__EXERCISE BRIEF__: Copy out the listing in full, exactly as written, but not its pictures.

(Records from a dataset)

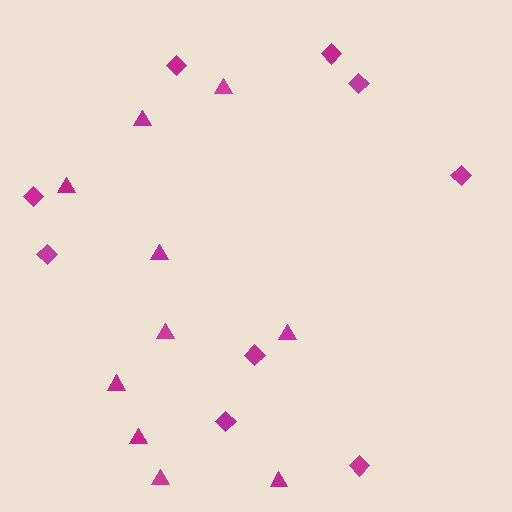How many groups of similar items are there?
There are 2 groups: one group of diamonds (9) and one group of triangles (10).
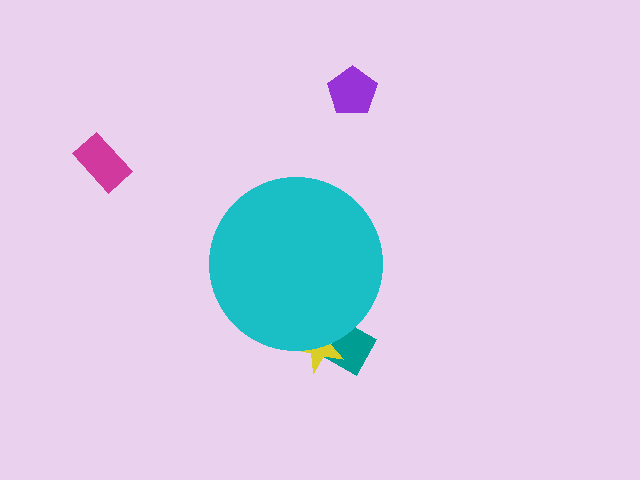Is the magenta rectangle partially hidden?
No, the magenta rectangle is fully visible.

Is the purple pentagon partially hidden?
No, the purple pentagon is fully visible.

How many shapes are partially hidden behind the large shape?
2 shapes are partially hidden.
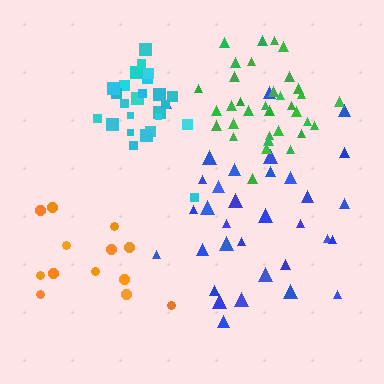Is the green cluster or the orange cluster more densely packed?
Green.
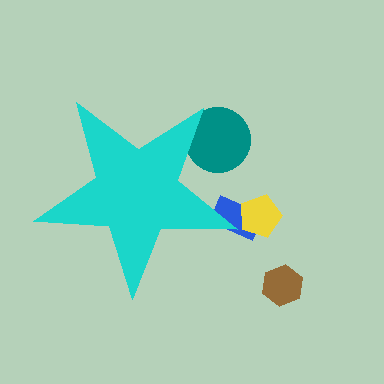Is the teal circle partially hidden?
Yes, the teal circle is partially hidden behind the cyan star.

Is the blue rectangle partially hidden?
Yes, the blue rectangle is partially hidden behind the cyan star.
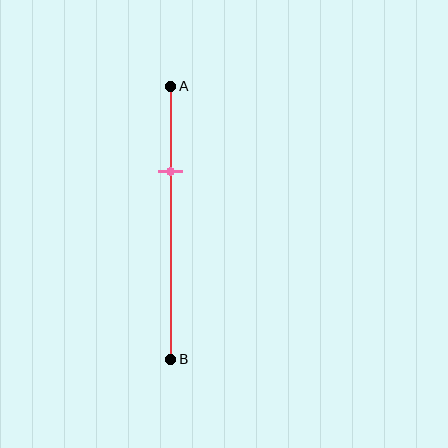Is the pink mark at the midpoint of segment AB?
No, the mark is at about 30% from A, not at the 50% midpoint.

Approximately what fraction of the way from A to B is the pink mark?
The pink mark is approximately 30% of the way from A to B.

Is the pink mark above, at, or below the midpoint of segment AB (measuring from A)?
The pink mark is above the midpoint of segment AB.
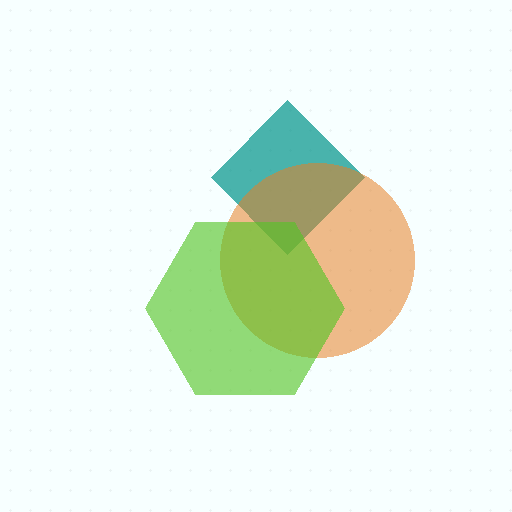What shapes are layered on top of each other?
The layered shapes are: a teal diamond, an orange circle, a lime hexagon.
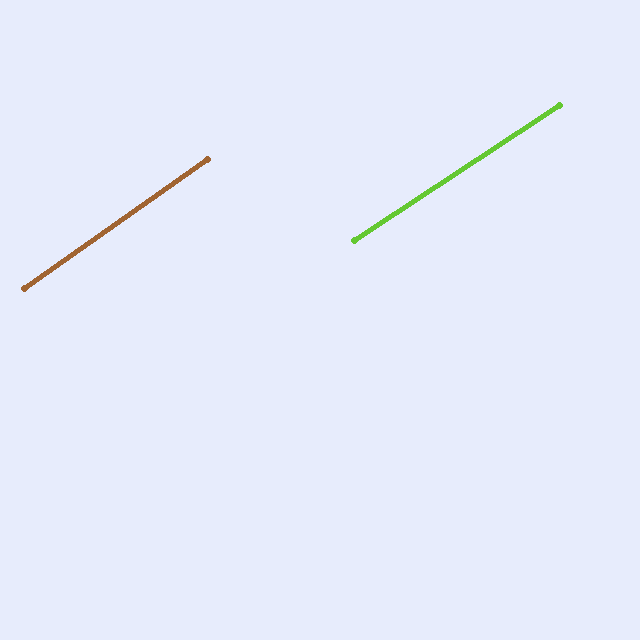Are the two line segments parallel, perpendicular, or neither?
Parallel — their directions differ by only 1.9°.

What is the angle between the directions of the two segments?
Approximately 2 degrees.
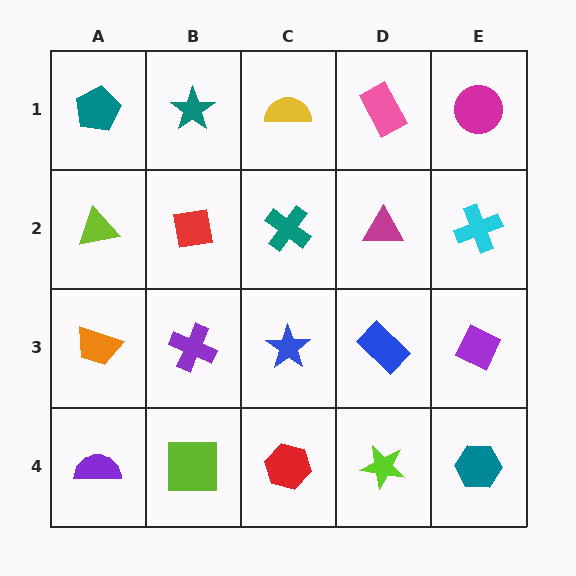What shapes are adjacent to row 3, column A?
A lime triangle (row 2, column A), a purple semicircle (row 4, column A), a purple cross (row 3, column B).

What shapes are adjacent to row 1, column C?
A teal cross (row 2, column C), a teal star (row 1, column B), a pink rectangle (row 1, column D).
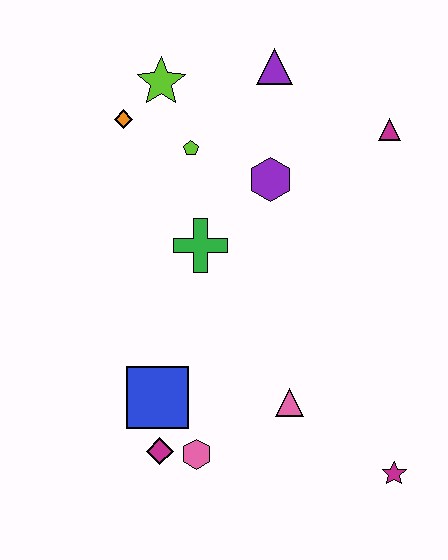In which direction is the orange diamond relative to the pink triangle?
The orange diamond is above the pink triangle.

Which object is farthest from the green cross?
The magenta star is farthest from the green cross.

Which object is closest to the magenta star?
The pink triangle is closest to the magenta star.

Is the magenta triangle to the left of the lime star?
No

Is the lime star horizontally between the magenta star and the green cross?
No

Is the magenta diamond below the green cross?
Yes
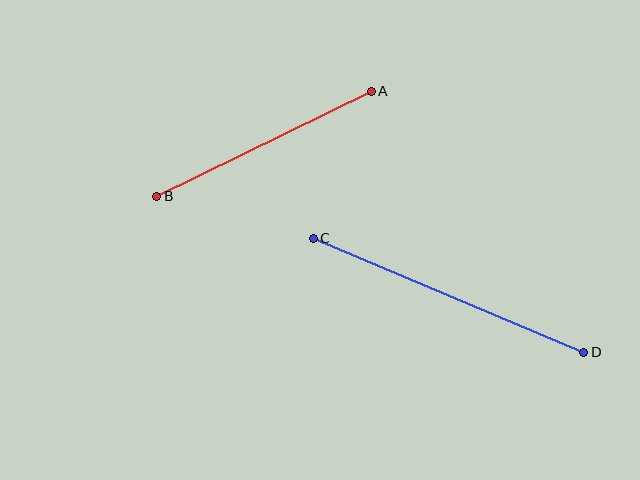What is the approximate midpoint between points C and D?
The midpoint is at approximately (448, 295) pixels.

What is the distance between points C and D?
The distance is approximately 294 pixels.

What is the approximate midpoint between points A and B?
The midpoint is at approximately (264, 144) pixels.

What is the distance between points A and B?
The distance is approximately 239 pixels.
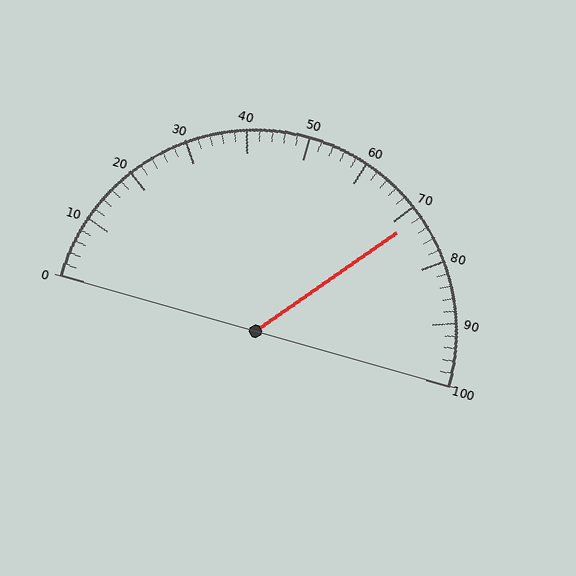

__THE RESPONSE__:
How many groups of similar items are there?
There are 2 groups: one group of diamonds (9) and one group of triangles (10).
Is the magenta rectangle partially hidden?
No, the magenta rectangle is fully visible.

Is the purple pentagon partially hidden?
No, the purple pentagon is fully visible.

How many shapes are partially hidden behind the large shape?
2 shapes are partially hidden.
Is the green cluster or the orange cluster more densely packed?
Green.
Is the teal circle partially hidden?
Yes, the teal circle is partially hidden behind the cyan star.

Is the blue rectangle partially hidden?
Yes, the blue rectangle is partially hidden behind the cyan star.
Is the pink mark at the midpoint of segment AB?
No, the mark is at about 30% from A, not at the 50% midpoint.

Approximately what fraction of the way from A to B is the pink mark?
The pink mark is approximately 30% of the way from A to B.

Is the pink mark above, at, or below the midpoint of segment AB (measuring from A)?
The pink mark is above the midpoint of segment AB.
What shapes are layered on top of each other?
The layered shapes are: a teal diamond, an orange circle, a lime hexagon.
Are the two line segments parallel, perpendicular, or neither?
Parallel — their directions differ by only 1.9°.

What is the angle between the directions of the two segments?
Approximately 2 degrees.
What shapes are adjacent to row 3, column A?
A lime triangle (row 2, column A), a purple semicircle (row 4, column A), a purple cross (row 3, column B).

What shapes are adjacent to row 1, column C?
A teal cross (row 2, column C), a teal star (row 1, column B), a pink rectangle (row 1, column D).
In which direction is the orange diamond relative to the pink triangle?
The orange diamond is above the pink triangle.

Which object is farthest from the green cross?
The magenta star is farthest from the green cross.

Which object is closest to the magenta star?
The pink triangle is closest to the magenta star.

Is the magenta triangle to the left of the lime star?
No

Is the lime star horizontally between the magenta star and the green cross?
No

Is the magenta diamond below the green cross?
Yes
What is the approximate midpoint between points C and D?
The midpoint is at approximately (448, 295) pixels.

What is the distance between points C and D?
The distance is approximately 294 pixels.

What is the approximate midpoint between points A and B?
The midpoint is at approximately (264, 144) pixels.

What is the distance between points A and B?
The distance is approximately 239 pixels.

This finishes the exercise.